**Set task**
Begin at the line containing "What color is the cell at row 2, column C?" and copy exactly through the last line of the listing, skipping every picture.

**Available records**
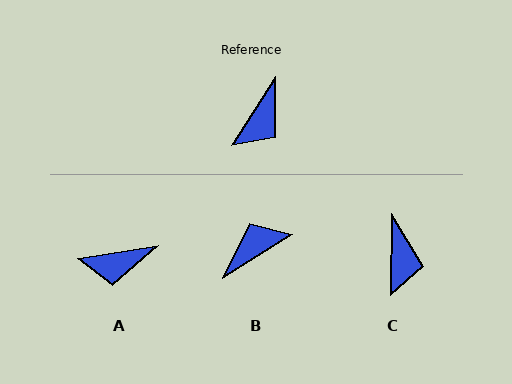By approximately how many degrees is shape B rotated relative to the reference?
Approximately 155 degrees counter-clockwise.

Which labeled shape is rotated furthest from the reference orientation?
B, about 155 degrees away.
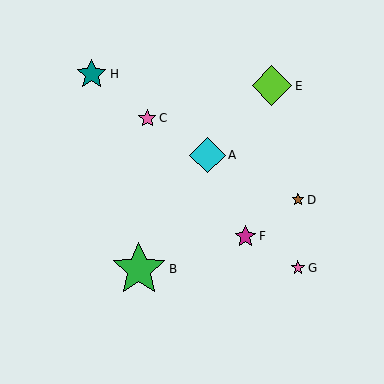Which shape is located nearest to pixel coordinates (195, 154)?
The cyan diamond (labeled A) at (207, 155) is nearest to that location.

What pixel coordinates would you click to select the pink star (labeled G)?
Click at (298, 268) to select the pink star G.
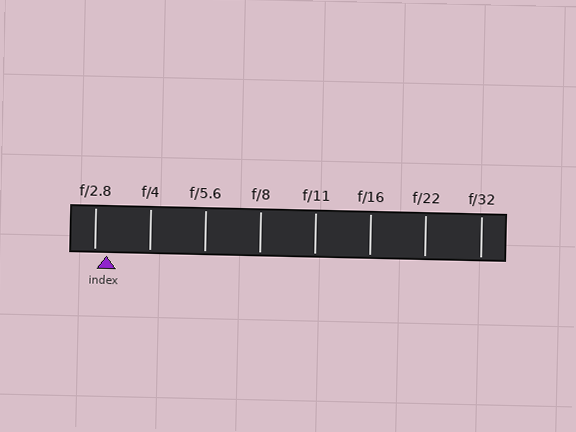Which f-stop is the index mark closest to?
The index mark is closest to f/2.8.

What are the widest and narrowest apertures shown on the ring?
The widest aperture shown is f/2.8 and the narrowest is f/32.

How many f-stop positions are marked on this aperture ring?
There are 8 f-stop positions marked.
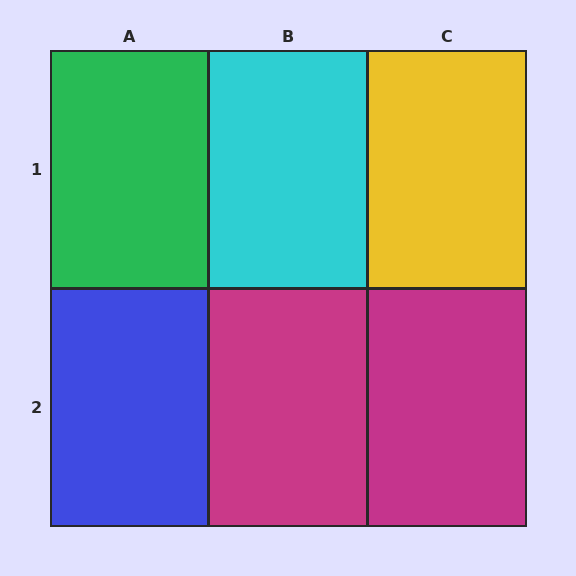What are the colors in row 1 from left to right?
Green, cyan, yellow.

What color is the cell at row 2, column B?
Magenta.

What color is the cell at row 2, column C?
Magenta.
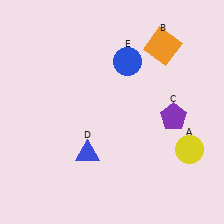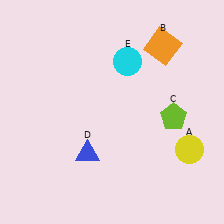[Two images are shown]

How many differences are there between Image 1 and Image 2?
There are 2 differences between the two images.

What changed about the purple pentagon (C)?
In Image 1, C is purple. In Image 2, it changed to lime.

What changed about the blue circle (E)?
In Image 1, E is blue. In Image 2, it changed to cyan.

**Task solution**
What color is the cell at row 2, column C?
Magenta.
[Two images are shown]

How many differences are there between Image 1 and Image 2?
There are 2 differences between the two images.

What changed about the purple pentagon (C)?
In Image 1, C is purple. In Image 2, it changed to lime.

What changed about the blue circle (E)?
In Image 1, E is blue. In Image 2, it changed to cyan.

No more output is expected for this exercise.